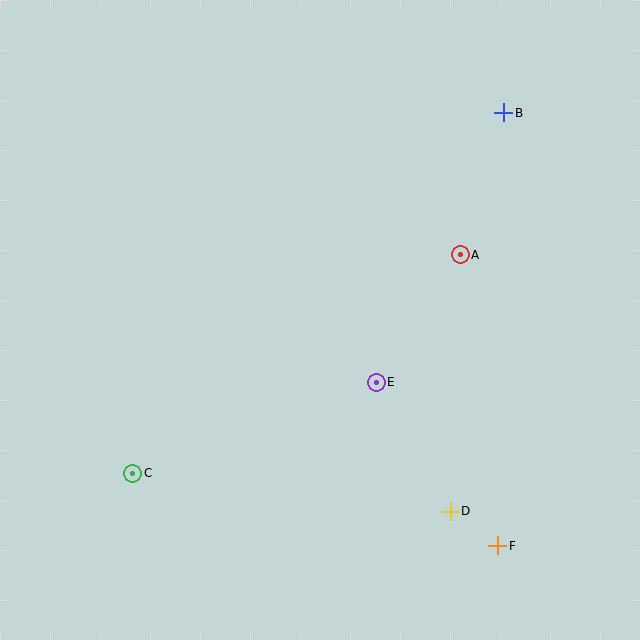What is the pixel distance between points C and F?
The distance between C and F is 372 pixels.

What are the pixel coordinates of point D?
Point D is at (450, 511).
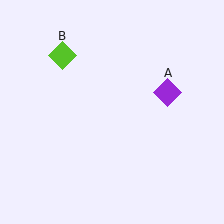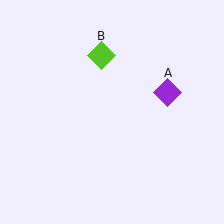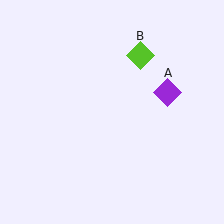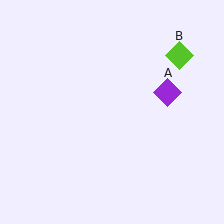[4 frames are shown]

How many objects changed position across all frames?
1 object changed position: lime diamond (object B).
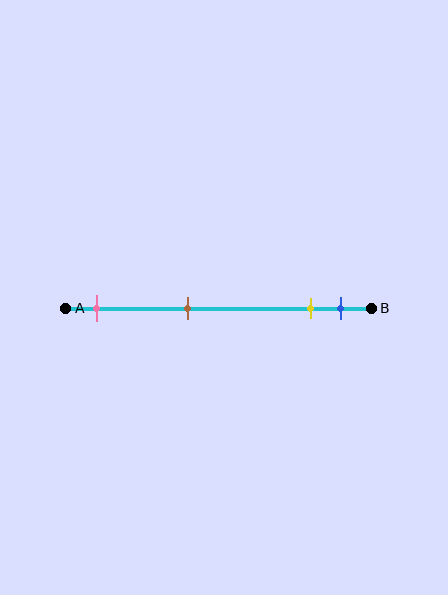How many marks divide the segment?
There are 4 marks dividing the segment.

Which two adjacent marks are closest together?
The yellow and blue marks are the closest adjacent pair.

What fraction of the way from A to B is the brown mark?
The brown mark is approximately 40% (0.4) of the way from A to B.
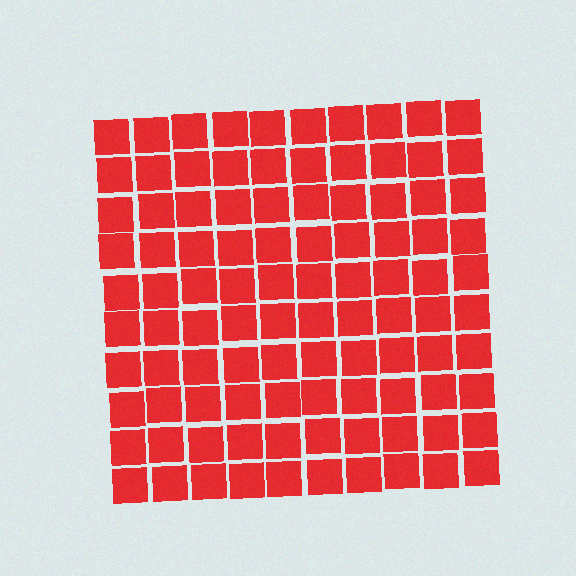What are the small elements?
The small elements are squares.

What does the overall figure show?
The overall figure shows a square.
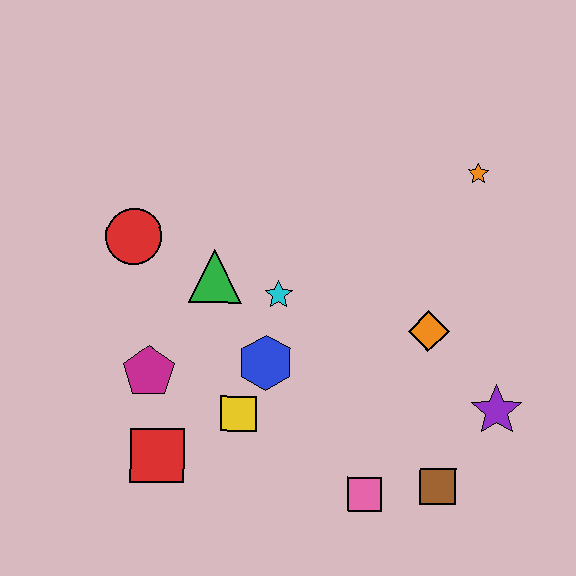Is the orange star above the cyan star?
Yes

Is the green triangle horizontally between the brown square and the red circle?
Yes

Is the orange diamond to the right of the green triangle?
Yes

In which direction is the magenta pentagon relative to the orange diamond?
The magenta pentagon is to the left of the orange diamond.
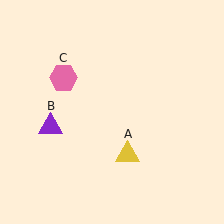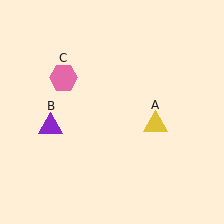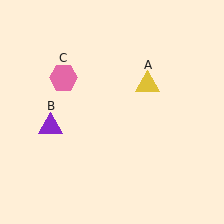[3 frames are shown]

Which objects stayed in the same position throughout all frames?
Purple triangle (object B) and pink hexagon (object C) remained stationary.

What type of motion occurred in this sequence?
The yellow triangle (object A) rotated counterclockwise around the center of the scene.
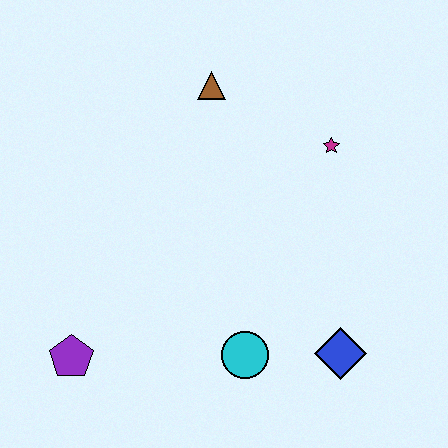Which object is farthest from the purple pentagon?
The magenta star is farthest from the purple pentagon.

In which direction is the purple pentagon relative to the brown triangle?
The purple pentagon is below the brown triangle.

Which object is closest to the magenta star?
The brown triangle is closest to the magenta star.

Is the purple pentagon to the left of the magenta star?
Yes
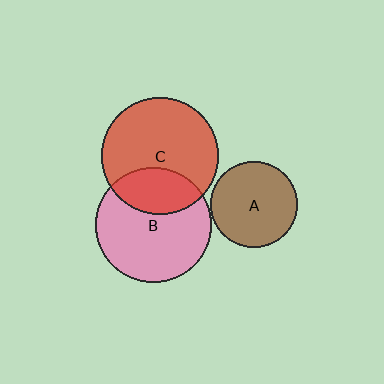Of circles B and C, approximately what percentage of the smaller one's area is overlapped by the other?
Approximately 30%.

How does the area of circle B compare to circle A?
Approximately 1.8 times.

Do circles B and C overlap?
Yes.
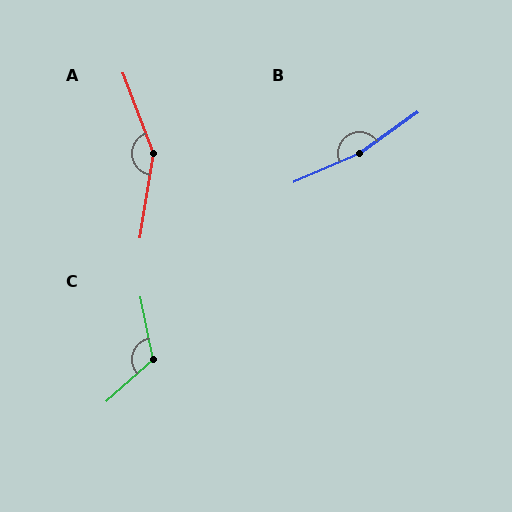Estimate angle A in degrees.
Approximately 150 degrees.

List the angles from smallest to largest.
C (121°), A (150°), B (168°).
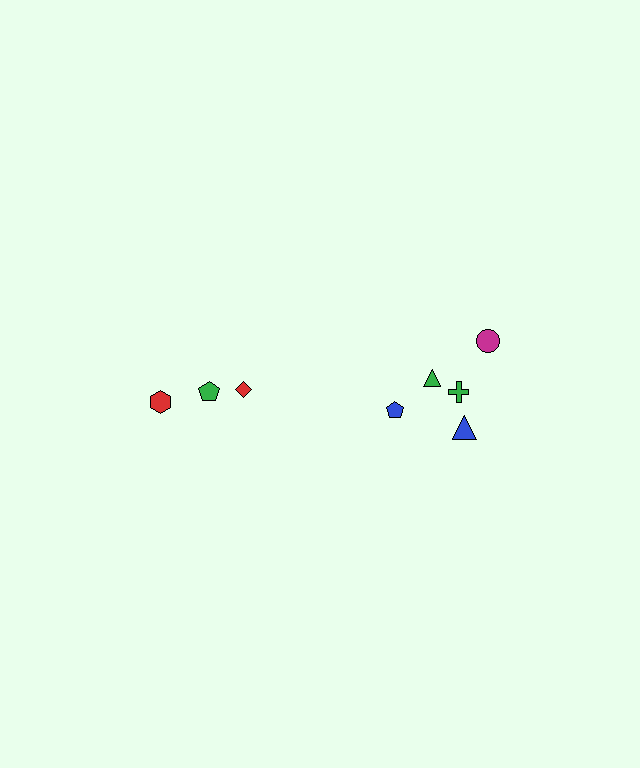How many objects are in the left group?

========================

= PROBLEM TO WORK ON =
Output all the records, word for word, with no pictures in the copy.

= RESPONSE =
What is the pixel distance between points C and F?
The distance between C and F is 372 pixels.

What are the pixel coordinates of point D?
Point D is at (450, 511).
[4 frames are shown]

How many objects changed position across all frames?
1 object changed position: lime diamond (object B).
How many marks divide the segment?
There are 4 marks dividing the segment.

Which two adjacent marks are closest together?
The yellow and blue marks are the closest adjacent pair.

What fraction of the way from A to B is the brown mark?
The brown mark is approximately 40% (0.4) of the way from A to B.
What are the small elements?
The small elements are squares.

What does the overall figure show?
The overall figure shows a square.
Is the orange star above the cyan star?
Yes

Is the green triangle horizontally between the brown square and the red circle?
Yes

Is the orange diamond to the right of the green triangle?
Yes

In which direction is the magenta pentagon relative to the orange diamond?
The magenta pentagon is to the left of the orange diamond.
[3 frames are shown]

Which objects stayed in the same position throughout all frames?
Purple triangle (object B) and pink hexagon (object C) remained stationary.

What type of motion occurred in this sequence?
The yellow triangle (object A) rotated counterclockwise around the center of the scene.
Which object is farthest from the purple pentagon?
The magenta star is farthest from the purple pentagon.

In which direction is the purple pentagon relative to the brown triangle?
The purple pentagon is below the brown triangle.

Which object is closest to the magenta star?
The brown triangle is closest to the magenta star.

Is the purple pentagon to the left of the magenta star?
Yes
Of circles B and C, approximately what percentage of the smaller one's area is overlapped by the other?
Approximately 30%.

How does the area of circle B compare to circle A?
Approximately 1.8 times.

Do circles B and C overlap?
Yes.
Estimate angle A in degrees.
Approximately 150 degrees.

List the angles from smallest to largest.
C (121°), A (150°), B (168°).
How many objects are in the left group?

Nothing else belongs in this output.